Visual perception records:

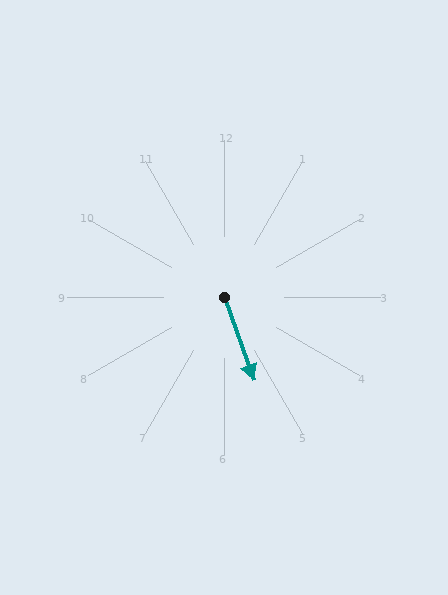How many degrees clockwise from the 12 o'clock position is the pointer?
Approximately 160 degrees.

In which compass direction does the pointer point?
South.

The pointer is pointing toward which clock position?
Roughly 5 o'clock.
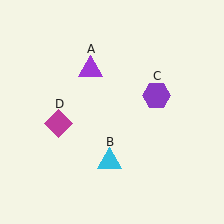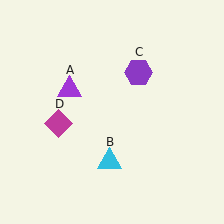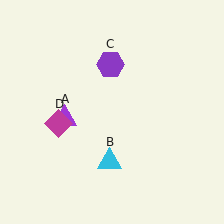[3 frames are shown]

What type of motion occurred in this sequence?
The purple triangle (object A), purple hexagon (object C) rotated counterclockwise around the center of the scene.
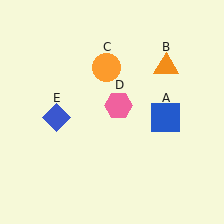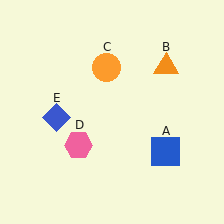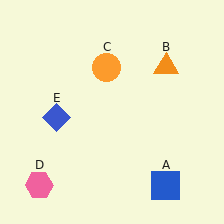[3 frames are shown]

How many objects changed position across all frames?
2 objects changed position: blue square (object A), pink hexagon (object D).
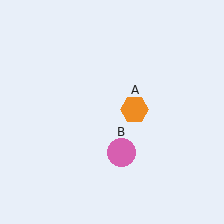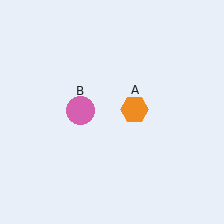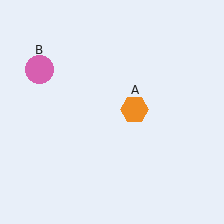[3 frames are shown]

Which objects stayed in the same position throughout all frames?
Orange hexagon (object A) remained stationary.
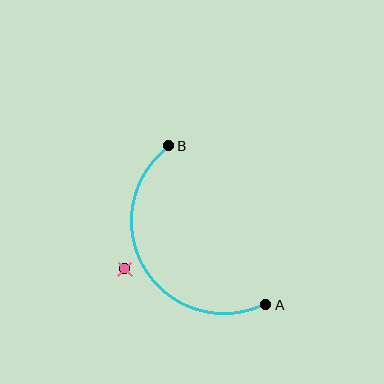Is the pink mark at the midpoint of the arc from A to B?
No — the pink mark does not lie on the arc at all. It sits slightly outside the curve.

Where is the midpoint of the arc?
The arc midpoint is the point on the curve farthest from the straight line joining A and B. It sits to the left of that line.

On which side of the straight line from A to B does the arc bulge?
The arc bulges to the left of the straight line connecting A and B.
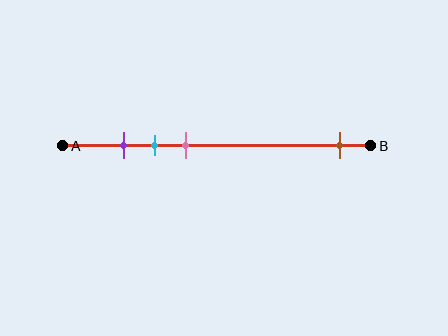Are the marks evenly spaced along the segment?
No, the marks are not evenly spaced.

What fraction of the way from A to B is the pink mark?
The pink mark is approximately 40% (0.4) of the way from A to B.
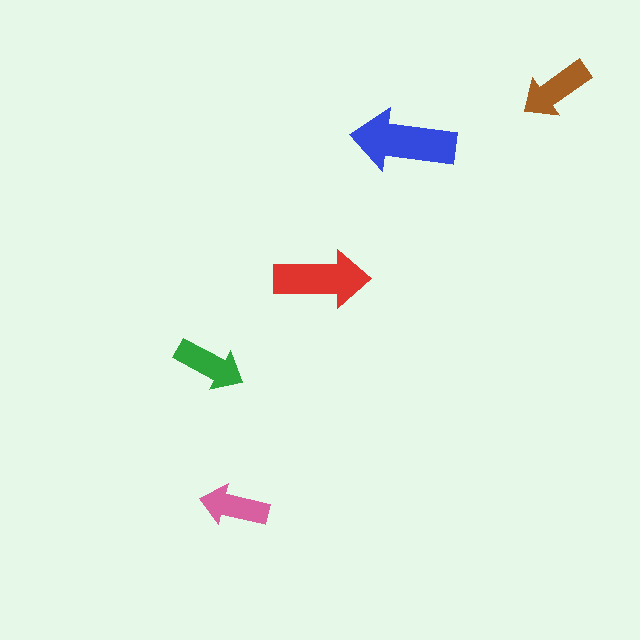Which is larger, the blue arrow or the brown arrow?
The blue one.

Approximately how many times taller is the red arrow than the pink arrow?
About 1.5 times taller.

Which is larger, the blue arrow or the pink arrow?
The blue one.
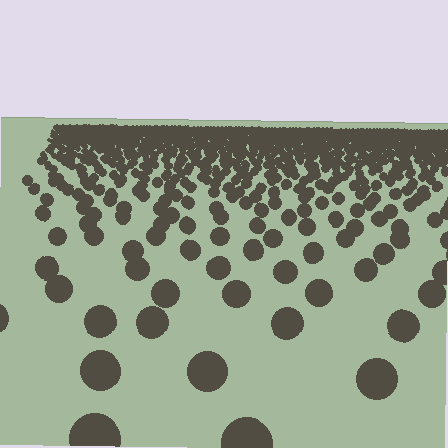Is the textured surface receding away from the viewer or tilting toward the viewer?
The surface is receding away from the viewer. Texture elements get smaller and denser toward the top.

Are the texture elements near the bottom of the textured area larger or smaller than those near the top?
Larger. Near the bottom, elements are closer to the viewer and appear at a bigger on-screen size.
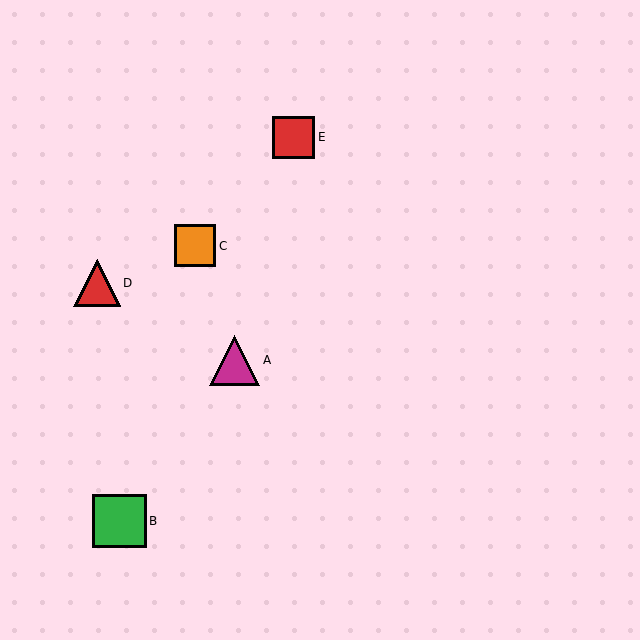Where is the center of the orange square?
The center of the orange square is at (195, 246).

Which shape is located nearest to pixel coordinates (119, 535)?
The green square (labeled B) at (120, 521) is nearest to that location.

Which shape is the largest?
The green square (labeled B) is the largest.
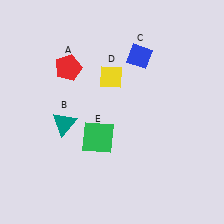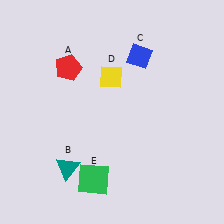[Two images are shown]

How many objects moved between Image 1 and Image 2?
2 objects moved between the two images.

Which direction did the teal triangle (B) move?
The teal triangle (B) moved down.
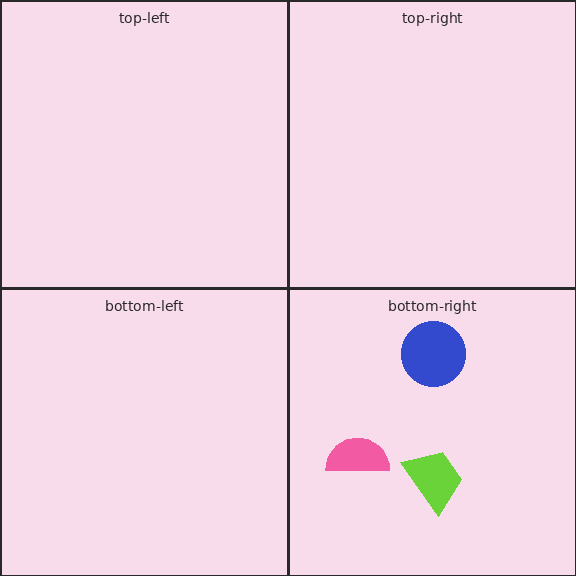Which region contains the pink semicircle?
The bottom-right region.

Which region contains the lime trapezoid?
The bottom-right region.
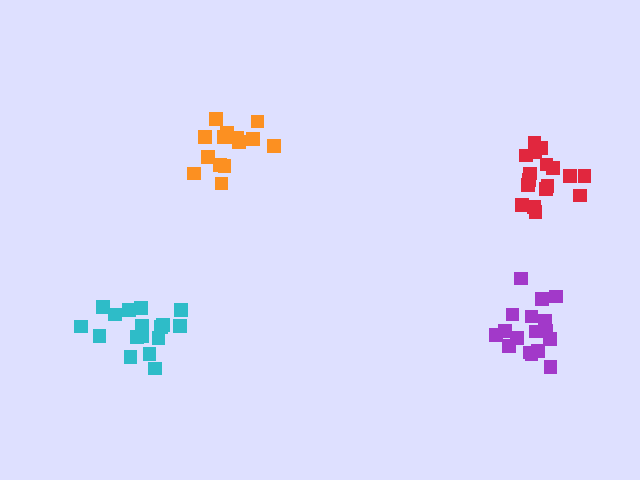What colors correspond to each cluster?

WRITTEN PROBLEM :: Take the line that contains "How many objects moved" and every line after it up to the end of the records above, and restate them exactly, without the pictures.

RESULT OF THE TASK ::
How many objects moved between Image 1 and Image 2?
2 objects moved between the two images.

Which direction did the teal triangle (B) move?
The teal triangle (B) moved down.
Which region contains the pink semicircle?
The bottom-right region.

Which region contains the lime trapezoid?
The bottom-right region.
What colors correspond to each cluster?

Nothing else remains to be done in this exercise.